PROBLEM REQUIREMENTS: Leave every picture out and write out the records below exactly.
— Start DATA ENTRIES —
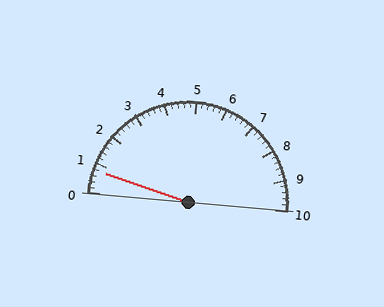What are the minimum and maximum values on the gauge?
The gauge ranges from 0 to 10.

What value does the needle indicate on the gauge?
The needle indicates approximately 0.8.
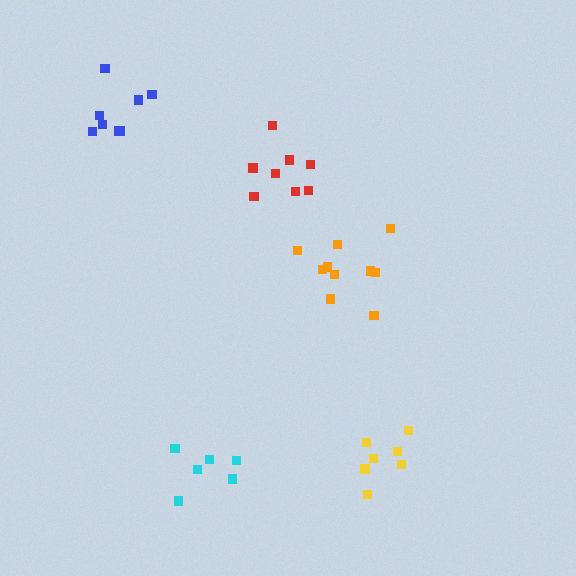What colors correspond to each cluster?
The clusters are colored: yellow, orange, blue, red, cyan.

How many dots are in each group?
Group 1: 7 dots, Group 2: 10 dots, Group 3: 8 dots, Group 4: 9 dots, Group 5: 6 dots (40 total).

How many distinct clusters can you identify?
There are 5 distinct clusters.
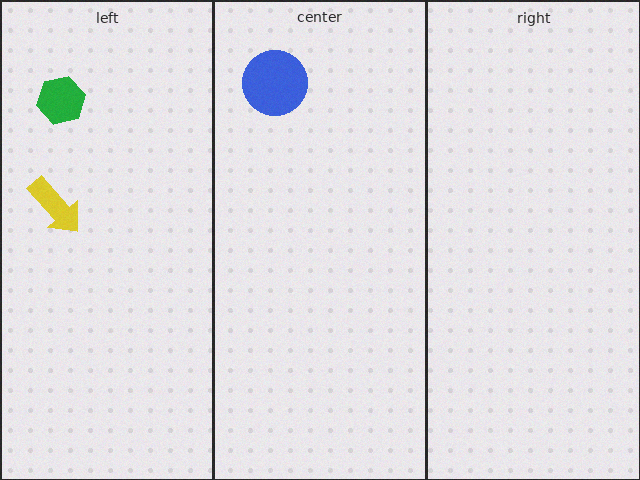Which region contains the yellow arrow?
The left region.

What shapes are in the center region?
The blue circle.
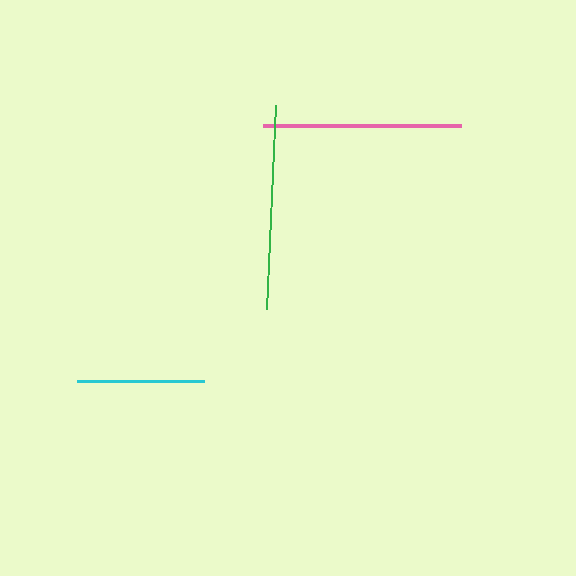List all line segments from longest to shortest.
From longest to shortest: green and pink (about equal), cyan.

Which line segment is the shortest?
The cyan line is the shortest at approximately 128 pixels.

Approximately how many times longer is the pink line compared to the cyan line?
The pink line is approximately 1.6 times the length of the cyan line.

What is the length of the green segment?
The green segment is approximately 205 pixels long.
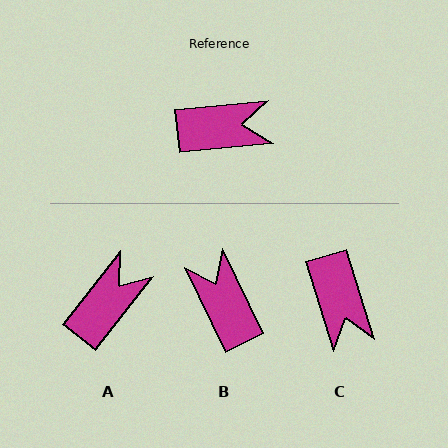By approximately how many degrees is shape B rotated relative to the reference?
Approximately 111 degrees counter-clockwise.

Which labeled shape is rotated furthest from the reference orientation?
B, about 111 degrees away.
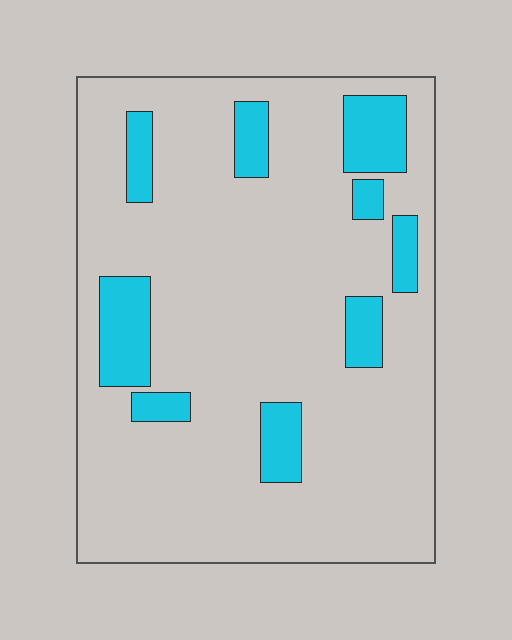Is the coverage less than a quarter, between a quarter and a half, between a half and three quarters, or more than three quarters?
Less than a quarter.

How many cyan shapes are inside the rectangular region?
9.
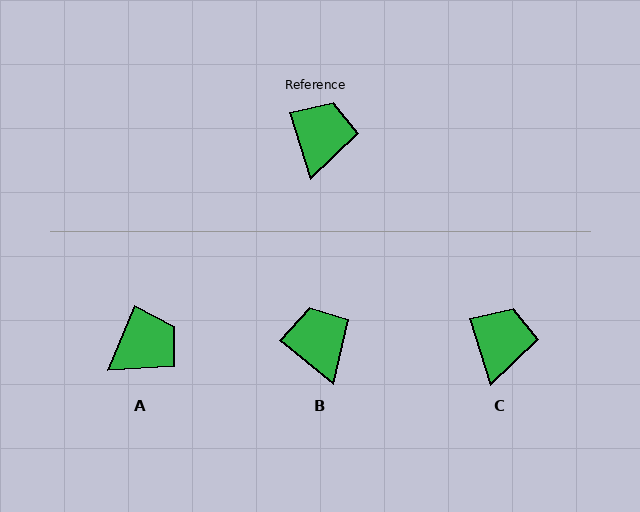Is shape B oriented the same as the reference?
No, it is off by about 34 degrees.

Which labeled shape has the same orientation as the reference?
C.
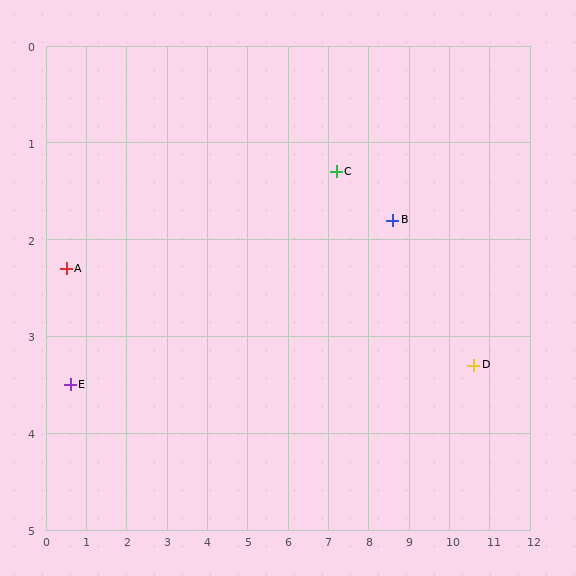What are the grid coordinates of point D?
Point D is at approximately (10.6, 3.3).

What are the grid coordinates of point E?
Point E is at approximately (0.6, 3.5).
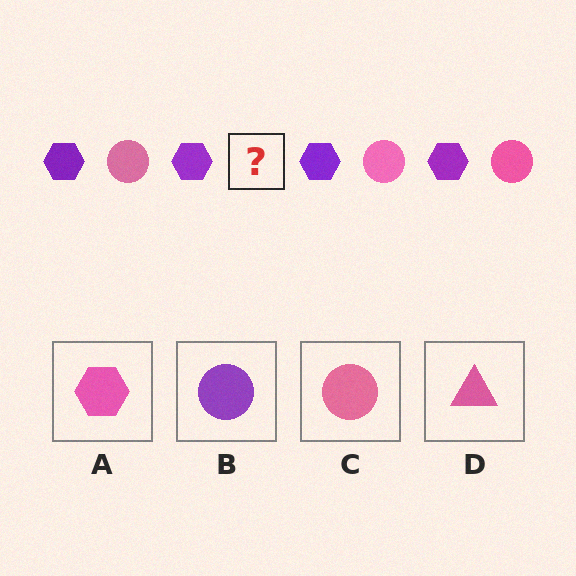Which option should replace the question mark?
Option C.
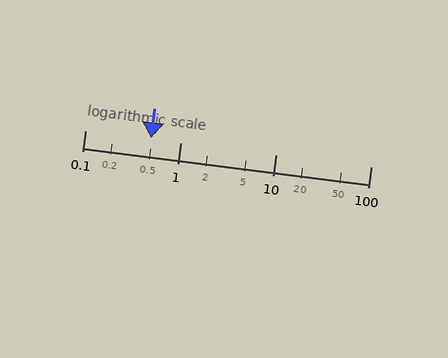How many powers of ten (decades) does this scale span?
The scale spans 3 decades, from 0.1 to 100.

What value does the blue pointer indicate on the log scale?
The pointer indicates approximately 0.49.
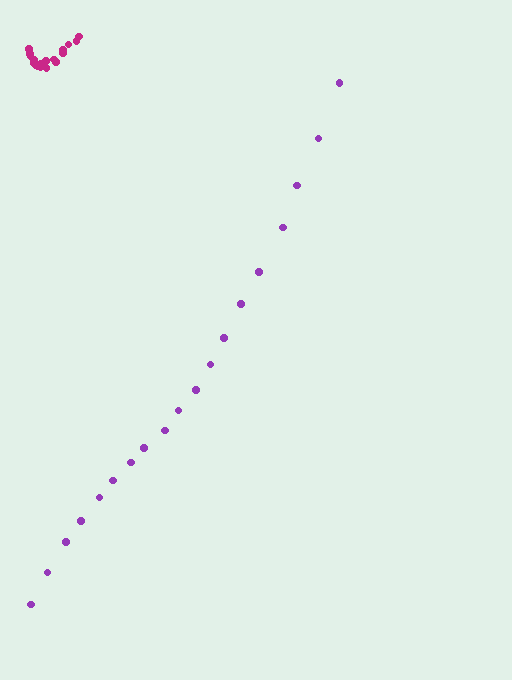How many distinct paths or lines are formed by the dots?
There are 2 distinct paths.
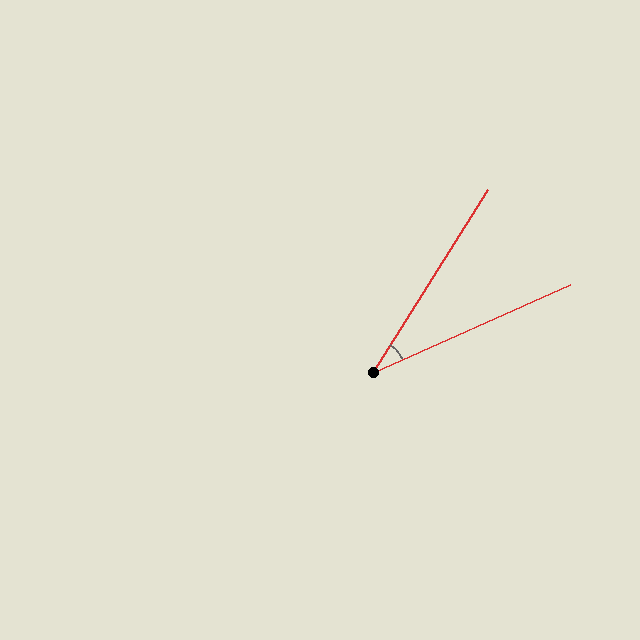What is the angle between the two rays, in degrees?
Approximately 34 degrees.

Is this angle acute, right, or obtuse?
It is acute.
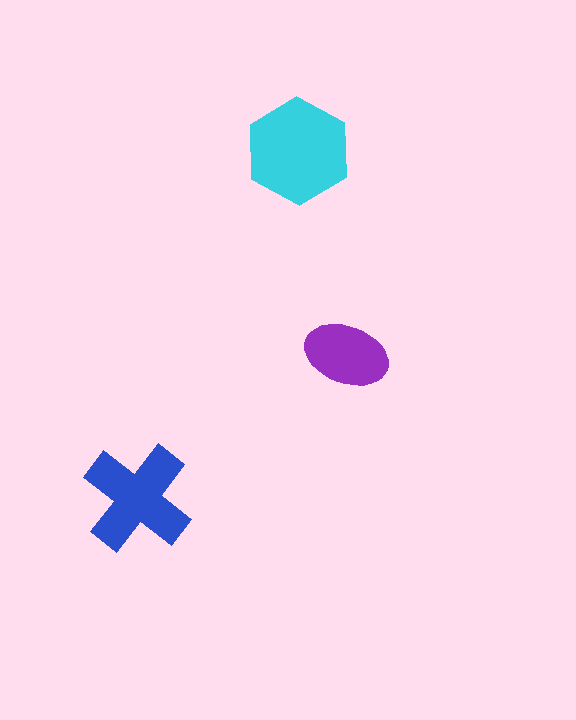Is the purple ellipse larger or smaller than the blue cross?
— End DATA ENTRIES —
EXPECTED ANSWER:
What are the minimum and maximum values on the gauge?
The gauge ranges from 0 to 10.

What value does the needle indicate on the gauge?
The needle indicates approximately 0.8.
What colors correspond to each cluster?
The clusters are colored: yellow, orange, blue, red, cyan.

How many dots are in each group?
Group 1: 7 dots, Group 2: 10 dots, Group 3: 8 dots, Group 4: 9 dots, Group 5: 6 dots (40 total).

How many distinct clusters can you identify?
There are 5 distinct clusters.
Which region contains the yellow arrow?
The left region.

What shapes are in the center region?
The blue circle.
List all line segments from longest to shortest.
From longest to shortest: green and pink (about equal), cyan.

Which line segment is the shortest?
The cyan line is the shortest at approximately 128 pixels.

Approximately how many times longer is the pink line compared to the cyan line?
The pink line is approximately 1.6 times the length of the cyan line.

What is the length of the green segment?
The green segment is approximately 205 pixels long.
By approximately how many degrees is shape B rotated relative to the reference?
Approximately 111 degrees counter-clockwise.

Which labeled shape is rotated furthest from the reference orientation?
B, about 111 degrees away.
Is the coverage less than a quarter, between a quarter and a half, between a half and three quarters, or more than three quarters?
Less than a quarter.

How many cyan shapes are inside the rectangular region?
9.
Is shape B oriented the same as the reference?
No, it is off by about 34 degrees.

Which labeled shape has the same orientation as the reference?
C.
What are the grid coordinates of point D?
Point D is at approximately (10.6, 3.3).

What are the grid coordinates of point E?
Point E is at approximately (0.6, 3.5).
Which option should replace the question mark?
Option C.
How many powers of ten (decades) does this scale span?
The scale spans 3 decades, from 0.1 to 100.

What value does the blue pointer indicate on the log scale?
The pointer indicates approximately 0.49.
How many distinct paths or lines are formed by the dots?
There are 2 distinct paths.
What is the angle between the two rays, in degrees?
Approximately 34 degrees.

Is this angle acute, right, or obtuse?
It is acute.
Is the purple ellipse larger or smaller than the blue cross?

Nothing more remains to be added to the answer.